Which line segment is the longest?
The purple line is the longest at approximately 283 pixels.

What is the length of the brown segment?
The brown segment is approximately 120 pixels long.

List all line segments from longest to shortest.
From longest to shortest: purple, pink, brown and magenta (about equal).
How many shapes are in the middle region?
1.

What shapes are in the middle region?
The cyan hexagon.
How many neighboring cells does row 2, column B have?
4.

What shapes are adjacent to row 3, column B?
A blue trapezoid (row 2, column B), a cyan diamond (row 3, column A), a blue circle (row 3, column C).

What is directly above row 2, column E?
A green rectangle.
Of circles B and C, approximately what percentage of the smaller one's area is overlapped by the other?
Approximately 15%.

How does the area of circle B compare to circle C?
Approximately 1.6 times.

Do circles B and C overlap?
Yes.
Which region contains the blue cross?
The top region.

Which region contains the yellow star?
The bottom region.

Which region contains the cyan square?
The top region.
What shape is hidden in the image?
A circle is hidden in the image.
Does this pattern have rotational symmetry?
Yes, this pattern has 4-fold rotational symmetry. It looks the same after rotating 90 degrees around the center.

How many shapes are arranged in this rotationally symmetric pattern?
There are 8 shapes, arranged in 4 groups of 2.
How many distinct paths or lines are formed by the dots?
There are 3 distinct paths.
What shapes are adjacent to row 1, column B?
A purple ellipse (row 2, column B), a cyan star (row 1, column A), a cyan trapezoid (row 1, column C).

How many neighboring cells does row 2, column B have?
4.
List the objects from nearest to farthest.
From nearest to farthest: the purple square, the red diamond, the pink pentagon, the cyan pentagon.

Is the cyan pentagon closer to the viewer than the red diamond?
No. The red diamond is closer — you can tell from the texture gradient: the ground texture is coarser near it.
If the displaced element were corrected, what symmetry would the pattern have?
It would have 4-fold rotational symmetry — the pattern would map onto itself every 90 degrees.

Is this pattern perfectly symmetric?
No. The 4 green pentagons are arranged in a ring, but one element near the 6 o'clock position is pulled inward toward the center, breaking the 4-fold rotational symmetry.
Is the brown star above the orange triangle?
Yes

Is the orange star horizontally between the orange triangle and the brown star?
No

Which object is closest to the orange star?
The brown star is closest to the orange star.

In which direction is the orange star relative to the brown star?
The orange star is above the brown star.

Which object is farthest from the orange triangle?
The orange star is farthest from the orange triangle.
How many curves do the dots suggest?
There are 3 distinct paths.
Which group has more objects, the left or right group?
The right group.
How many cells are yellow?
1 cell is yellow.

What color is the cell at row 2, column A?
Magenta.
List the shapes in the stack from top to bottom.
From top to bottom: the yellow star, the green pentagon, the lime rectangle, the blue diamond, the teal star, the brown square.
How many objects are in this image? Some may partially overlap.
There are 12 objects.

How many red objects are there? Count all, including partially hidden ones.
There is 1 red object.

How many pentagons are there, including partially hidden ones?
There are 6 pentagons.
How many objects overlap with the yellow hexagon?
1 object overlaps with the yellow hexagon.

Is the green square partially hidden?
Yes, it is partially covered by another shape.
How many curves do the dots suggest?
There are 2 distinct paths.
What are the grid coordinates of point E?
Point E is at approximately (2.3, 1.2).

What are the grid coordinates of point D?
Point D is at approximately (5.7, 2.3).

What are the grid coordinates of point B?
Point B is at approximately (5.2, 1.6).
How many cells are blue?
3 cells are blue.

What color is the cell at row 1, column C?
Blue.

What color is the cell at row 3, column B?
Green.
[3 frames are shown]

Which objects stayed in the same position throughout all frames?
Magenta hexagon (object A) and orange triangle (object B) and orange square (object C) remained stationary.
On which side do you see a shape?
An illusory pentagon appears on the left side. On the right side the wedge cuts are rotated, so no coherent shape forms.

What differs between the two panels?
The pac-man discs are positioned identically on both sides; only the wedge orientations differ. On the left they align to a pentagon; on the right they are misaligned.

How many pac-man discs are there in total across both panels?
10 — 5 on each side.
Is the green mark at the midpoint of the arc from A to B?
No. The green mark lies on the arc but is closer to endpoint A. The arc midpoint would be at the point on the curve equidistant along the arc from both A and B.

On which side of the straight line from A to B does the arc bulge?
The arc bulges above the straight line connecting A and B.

##########

● **PROBLEM STATEMENT**:
Retype all the records above without changing a word.

● **ANSWER TO THE PROBLEM**:
Which line segment is the longest?
The purple line is the longest at approximately 283 pixels.

What is the length of the brown segment?
The brown segment is approximately 120 pixels long.

List all line segments from longest to shortest.
From longest to shortest: purple, pink, brown and magenta (about equal).
How many shapes are in the middle region?
1.

What shapes are in the middle region?
The cyan hexagon.
How many neighboring cells does row 2, column B have?
4.

What shapes are adjacent to row 3, column B?
A blue trapezoid (row 2, column B), a cyan diamond (row 3, column A), a blue circle (row 3, column C).

What is directly above row 2, column E?
A green rectangle.
Of circles B and C, approximately what percentage of the smaller one's area is overlapped by the other?
Approximately 15%.

How does the area of circle B compare to circle C?
Approximately 1.6 times.

Do circles B and C overlap?
Yes.
Which region contains the blue cross?
The top region.

Which region contains the yellow star?
The bottom region.

Which region contains the cyan square?
The top region.
What shape is hidden in the image?
A circle is hidden in the image.
Does this pattern have rotational symmetry?
Yes, this pattern has 4-fold rotational symmetry. It looks the same after rotating 90 degrees around the center.

How many shapes are arranged in this rotationally symmetric pattern?
There are 8 shapes, arranged in 4 groups of 2.
How many distinct paths or lines are formed by the dots?
There are 3 distinct paths.
What shapes are adjacent to row 1, column B?
A purple ellipse (row 2, column B), a cyan star (row 1, column A), a cyan trapezoid (row 1, column C).

How many neighboring cells does row 2, column B have?
4.
List the objects from nearest to farthest.
From nearest to farthest: the purple square, the red diamond, the pink pentagon, the cyan pentagon.

Is the cyan pentagon closer to the viewer than the red diamond?
No. The red diamond is closer — you can tell from the texture gradient: the ground texture is coarser near it.
If the displaced element were corrected, what symmetry would the pattern have?
It would have 4-fold rotational symmetry — the pattern would map onto itself every 90 degrees.

Is this pattern perfectly symmetric?
No. The 4 green pentagons are arranged in a ring, but one element near the 6 o'clock position is pulled inward toward the center, breaking the 4-fold rotational symmetry.
Is the brown star above the orange triangle?
Yes

Is the orange star horizontally between the orange triangle and the brown star?
No

Which object is closest to the orange star?
The brown star is closest to the orange star.

In which direction is the orange star relative to the brown star?
The orange star is above the brown star.

Which object is farthest from the orange triangle?
The orange star is farthest from the orange triangle.
How many curves do the dots suggest?
There are 3 distinct paths.
Which group has more objects, the left or right group?
The right group.
How many cells are yellow?
1 cell is yellow.

What color is the cell at row 2, column A?
Magenta.
List the shapes in the stack from top to bottom.
From top to bottom: the yellow star, the green pentagon, the lime rectangle, the blue diamond, the teal star, the brown square.
How many objects are in this image? Some may partially overlap.
There are 12 objects.

How many red objects are there? Count all, including partially hidden ones.
There is 1 red object.

How many pentagons are there, including partially hidden ones?
There are 6 pentagons.
How many objects overlap with the yellow hexagon?
1 object overlaps with the yellow hexagon.

Is the green square partially hidden?
Yes, it is partially covered by another shape.
How many curves do the dots suggest?
There are 2 distinct paths.
What are the grid coordinates of point E?
Point E is at approximately (2.3, 1.2).

What are the grid coordinates of point D?
Point D is at approximately (5.7, 2.3).

What are the grid coordinates of point B?
Point B is at approximately (5.2, 1.6).
How many cells are blue?
3 cells are blue.

What color is the cell at row 1, column C?
Blue.

What color is the cell at row 3, column B?
Green.
[3 frames are shown]

Which objects stayed in the same position throughout all frames?
Magenta hexagon (object A) and orange triangle (object B) and orange square (object C) remained stationary.
On which side do you see a shape?
An illusory pentagon appears on the left side. On the right side the wedge cuts are rotated, so no coherent shape forms.

What differs between the two panels?
The pac-man discs are positioned identically on both sides; only the wedge orientations differ. On the left they align to a pentagon; on the right they are misaligned.

How many pac-man discs are there in total across both panels?
10 — 5 on each side.
Is the green mark at the midpoint of the arc from A to B?
No. The green mark lies on the arc but is closer to endpoint A. The arc midpoint would be at the point on the curve equidistant along the arc from both A and B.

On which side of the straight line from A to B does the arc bulge?
The arc bulges above the straight line connecting A and B.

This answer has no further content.